Given exercise.
Repeat all the material exactly; pictures stay out of your copy.
** start Dataset extract **
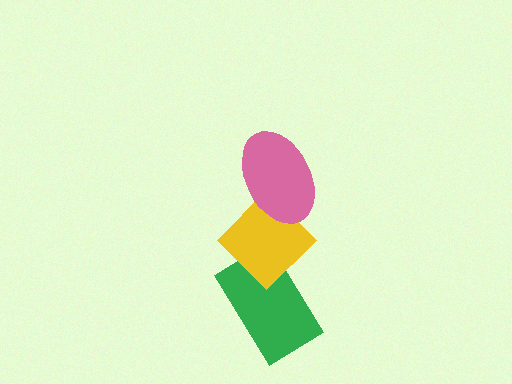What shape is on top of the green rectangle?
The yellow diamond is on top of the green rectangle.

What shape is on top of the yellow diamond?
The pink ellipse is on top of the yellow diamond.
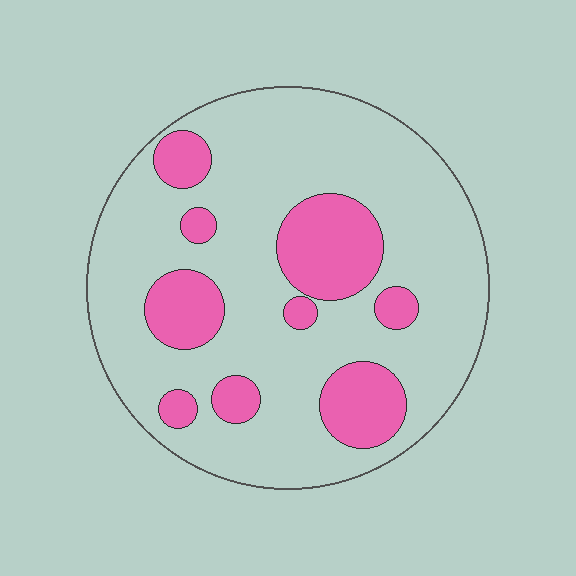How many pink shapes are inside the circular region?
9.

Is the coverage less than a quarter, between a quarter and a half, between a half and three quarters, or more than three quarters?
Less than a quarter.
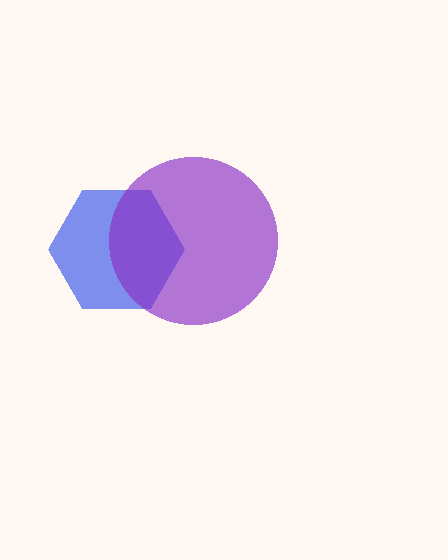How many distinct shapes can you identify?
There are 2 distinct shapes: a blue hexagon, a purple circle.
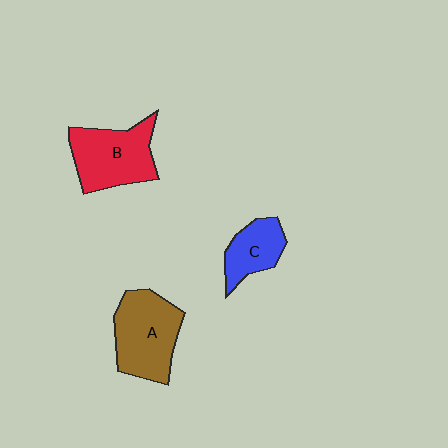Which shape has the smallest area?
Shape C (blue).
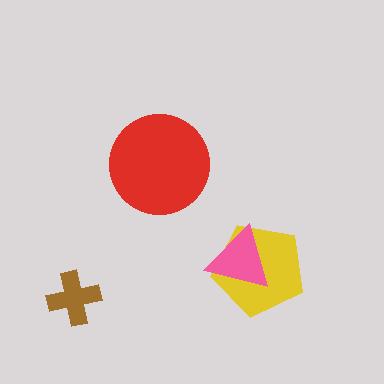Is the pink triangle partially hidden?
No, no other shape covers it.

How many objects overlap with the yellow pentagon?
1 object overlaps with the yellow pentagon.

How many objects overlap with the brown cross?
0 objects overlap with the brown cross.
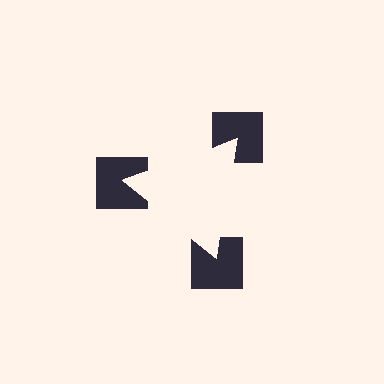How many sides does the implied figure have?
3 sides.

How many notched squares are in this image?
There are 3 — one at each vertex of the illusory triangle.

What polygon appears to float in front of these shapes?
An illusory triangle — its edges are inferred from the aligned wedge cuts in the notched squares, not physically drawn.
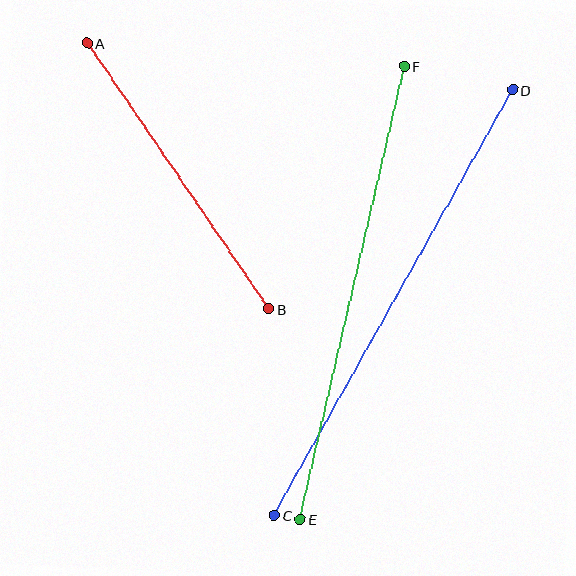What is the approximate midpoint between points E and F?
The midpoint is at approximately (352, 293) pixels.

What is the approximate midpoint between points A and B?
The midpoint is at approximately (178, 176) pixels.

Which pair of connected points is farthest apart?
Points C and D are farthest apart.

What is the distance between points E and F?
The distance is approximately 465 pixels.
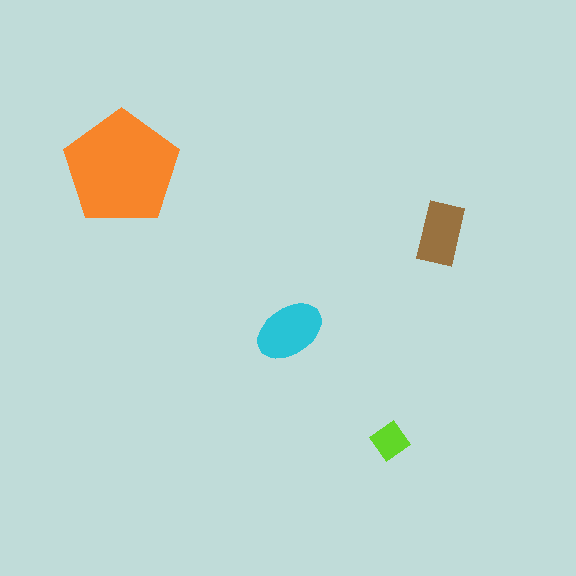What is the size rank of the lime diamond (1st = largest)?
4th.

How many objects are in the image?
There are 4 objects in the image.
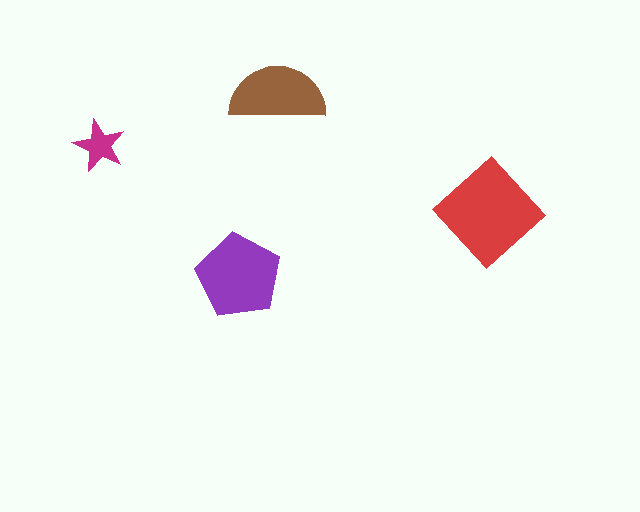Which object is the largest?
The red diamond.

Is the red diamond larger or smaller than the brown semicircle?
Larger.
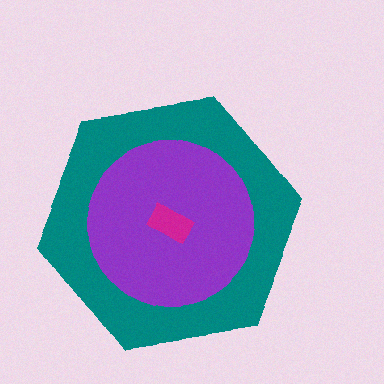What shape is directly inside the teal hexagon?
The purple circle.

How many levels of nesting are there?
3.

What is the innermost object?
The magenta rectangle.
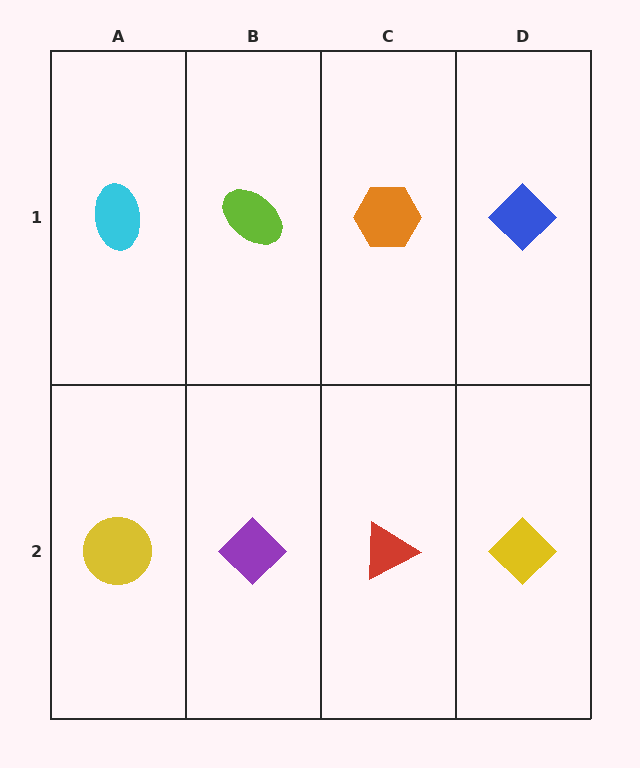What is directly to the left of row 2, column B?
A yellow circle.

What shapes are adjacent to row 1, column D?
A yellow diamond (row 2, column D), an orange hexagon (row 1, column C).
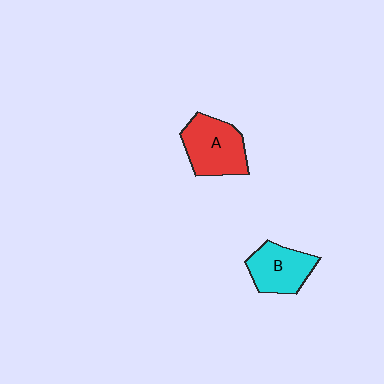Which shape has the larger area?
Shape A (red).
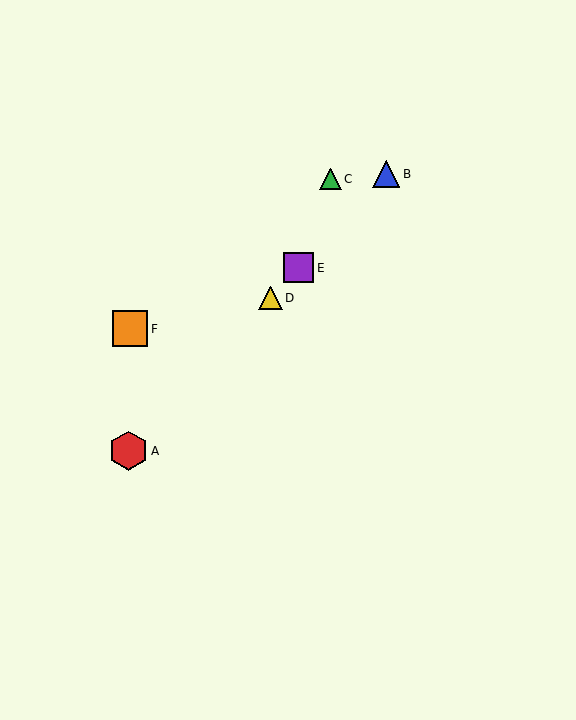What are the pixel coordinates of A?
Object A is at (128, 451).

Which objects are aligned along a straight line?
Objects A, B, D, E are aligned along a straight line.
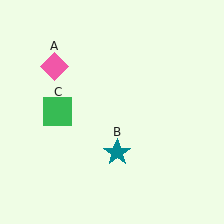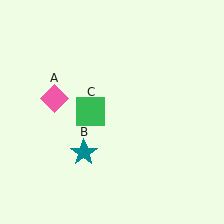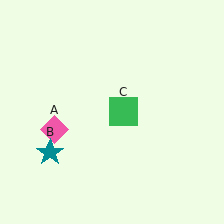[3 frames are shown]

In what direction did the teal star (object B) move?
The teal star (object B) moved left.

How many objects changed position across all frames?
3 objects changed position: pink diamond (object A), teal star (object B), green square (object C).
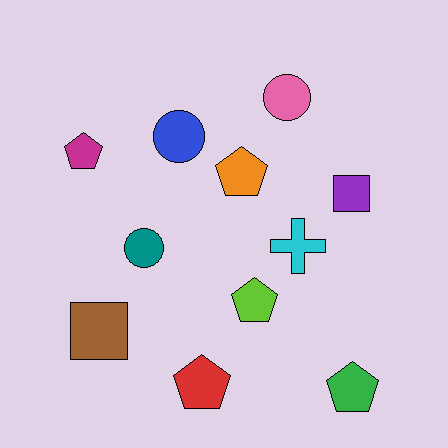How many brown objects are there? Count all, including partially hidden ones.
There is 1 brown object.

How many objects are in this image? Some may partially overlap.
There are 11 objects.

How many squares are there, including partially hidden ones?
There are 2 squares.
** end Dataset extract **
Task output.
What shape is on top of the green rectangle?
The yellow diamond is on top of the green rectangle.

What shape is on top of the yellow diamond?
The pink ellipse is on top of the yellow diamond.
How many pink shapes are inside the circular region?
9.

Is the coverage less than a quarter, between a quarter and a half, between a half and three quarters, or more than three quarters?
Less than a quarter.
How many distinct shapes can you identify?
There are 2 distinct shapes: a blue hexagon, a purple circle.
Which shape has the smallest area?
Shape C (blue).
Is the pink triangle partially hidden?
No, no other shape covers it.

How many objects overlap with the yellow pentagon?
1 object overlaps with the yellow pentagon.

How many objects overlap with the brown cross?
0 objects overlap with the brown cross.
How many sides does the implied figure have?
3 sides.

How many notched squares are in this image?
There are 3 — one at each vertex of the illusory triangle.

What polygon appears to float in front of these shapes?
An illusory triangle — its edges are inferred from the aligned wedge cuts in the notched squares, not physically drawn.
What is the approximate midpoint between points E and F?
The midpoint is at approximately (352, 293) pixels.

What is the approximate midpoint between points A and B?
The midpoint is at approximately (178, 176) pixels.

Which pair of connected points is farthest apart?
Points C and D are farthest apart.

What is the distance between points E and F?
The distance is approximately 465 pixels.
What is the size rank of the lime diamond (1st = largest)?
4th.

How many objects are in the image?
There are 4 objects in the image.
Which object is the largest?
The red diamond.

Is the red diamond larger or smaller than the brown semicircle?
Larger.
What shape is directly inside the teal hexagon?
The purple circle.

How many levels of nesting are there?
3.

What is the innermost object?
The magenta rectangle.
What is directly to the left of row 2, column B?
A yellow circle.

What shapes are adjacent to row 1, column D?
A yellow diamond (row 2, column D), an orange hexagon (row 1, column C).
Which shape has the larger area?
Shape A (red).
What are the pixel coordinates of A?
Object A is at (128, 451).

Which objects are aligned along a straight line?
Objects A, B, D, E are aligned along a straight line.
[3 frames are shown]

In what direction did the teal star (object B) move?
The teal star (object B) moved left.

How many objects changed position across all frames?
3 objects changed position: pink diamond (object A), teal star (object B), green square (object C).
How many brown objects are there? Count all, including partially hidden ones.
There is 1 brown object.

How many objects are in this image? Some may partially overlap.
There are 11 objects.

How many squares are there, including partially hidden ones?
There are 2 squares.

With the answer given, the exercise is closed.